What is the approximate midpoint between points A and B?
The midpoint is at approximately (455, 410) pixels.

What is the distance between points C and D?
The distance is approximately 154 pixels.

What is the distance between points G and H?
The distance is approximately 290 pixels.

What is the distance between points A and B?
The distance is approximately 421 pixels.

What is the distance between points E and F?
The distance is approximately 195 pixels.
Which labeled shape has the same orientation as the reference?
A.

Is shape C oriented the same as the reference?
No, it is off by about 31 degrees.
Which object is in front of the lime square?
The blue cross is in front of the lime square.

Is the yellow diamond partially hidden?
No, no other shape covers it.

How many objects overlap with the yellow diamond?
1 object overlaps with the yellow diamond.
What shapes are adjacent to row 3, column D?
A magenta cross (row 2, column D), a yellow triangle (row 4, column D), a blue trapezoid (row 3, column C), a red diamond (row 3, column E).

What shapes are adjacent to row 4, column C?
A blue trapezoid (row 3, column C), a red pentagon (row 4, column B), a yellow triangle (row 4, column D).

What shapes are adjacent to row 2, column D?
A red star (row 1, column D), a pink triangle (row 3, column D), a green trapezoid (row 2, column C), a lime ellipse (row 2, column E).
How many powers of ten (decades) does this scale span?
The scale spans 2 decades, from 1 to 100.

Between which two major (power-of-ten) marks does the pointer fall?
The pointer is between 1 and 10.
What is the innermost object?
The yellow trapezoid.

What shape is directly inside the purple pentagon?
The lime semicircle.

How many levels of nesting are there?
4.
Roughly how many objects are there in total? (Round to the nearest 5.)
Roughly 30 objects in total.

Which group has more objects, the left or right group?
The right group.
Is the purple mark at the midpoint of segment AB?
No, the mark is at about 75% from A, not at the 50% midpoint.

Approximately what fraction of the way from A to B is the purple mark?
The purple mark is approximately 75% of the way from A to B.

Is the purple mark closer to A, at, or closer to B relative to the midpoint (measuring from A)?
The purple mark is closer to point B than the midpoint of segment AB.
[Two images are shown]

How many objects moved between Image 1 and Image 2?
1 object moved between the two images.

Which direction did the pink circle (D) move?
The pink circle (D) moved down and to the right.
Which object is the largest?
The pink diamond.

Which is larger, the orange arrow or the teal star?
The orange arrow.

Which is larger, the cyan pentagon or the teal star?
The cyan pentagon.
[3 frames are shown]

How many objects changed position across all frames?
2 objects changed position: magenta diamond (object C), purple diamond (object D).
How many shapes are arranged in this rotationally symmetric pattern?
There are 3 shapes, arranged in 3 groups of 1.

================

# PROBLEM STATEMENT
Print the whole listing exactly as it is.

# EXERCISE ANSWER
What is the approximate midpoint between points A and B?
The midpoint is at approximately (455, 410) pixels.

What is the distance between points C and D?
The distance is approximately 154 pixels.

What is the distance between points G and H?
The distance is approximately 290 pixels.

What is the distance between points A and B?
The distance is approximately 421 pixels.

What is the distance between points E and F?
The distance is approximately 195 pixels.
Which labeled shape has the same orientation as the reference?
A.

Is shape C oriented the same as the reference?
No, it is off by about 31 degrees.
Which object is in front of the lime square?
The blue cross is in front of the lime square.

Is the yellow diamond partially hidden?
No, no other shape covers it.

How many objects overlap with the yellow diamond?
1 object overlaps with the yellow diamond.
What shapes are adjacent to row 3, column D?
A magenta cross (row 2, column D), a yellow triangle (row 4, column D), a blue trapezoid (row 3, column C), a red diamond (row 3, column E).

What shapes are adjacent to row 4, column C?
A blue trapezoid (row 3, column C), a red pentagon (row 4, column B), a yellow triangle (row 4, column D).

What shapes are adjacent to row 2, column D?
A red star (row 1, column D), a pink triangle (row 3, column D), a green trapezoid (row 2, column C), a lime ellipse (row 2, column E).
How many powers of ten (decades) does this scale span?
The scale spans 2 decades, from 1 to 100.

Between which two major (power-of-ten) marks does the pointer fall?
The pointer is between 1 and 10.
What is the innermost object?
The yellow trapezoid.

What shape is directly inside the purple pentagon?
The lime semicircle.

How many levels of nesting are there?
4.
Roughly how many objects are there in total? (Round to the nearest 5.)
Roughly 30 objects in total.

Which group has more objects, the left or right group?
The right group.
Is the purple mark at the midpoint of segment AB?
No, the mark is at about 75% from A, not at the 50% midpoint.

Approximately what fraction of the way from A to B is the purple mark?
The purple mark is approximately 75% of the way from A to B.

Is the purple mark closer to A, at, or closer to B relative to the midpoint (measuring from A)?
The purple mark is closer to point B than the midpoint of segment AB.
[Two images are shown]

How many objects moved between Image 1 and Image 2?
1 object moved between the two images.

Which direction did the pink circle (D) move?
The pink circle (D) moved down and to the right.
Which object is the largest?
The pink diamond.

Which is larger, the orange arrow or the teal star?
The orange arrow.

Which is larger, the cyan pentagon or the teal star?
The cyan pentagon.
[3 frames are shown]

How many objects changed position across all frames?
2 objects changed position: magenta diamond (object C), purple diamond (object D).
How many shapes are arranged in this rotationally symmetric pattern?
There are 3 shapes, arranged in 3 groups of 1.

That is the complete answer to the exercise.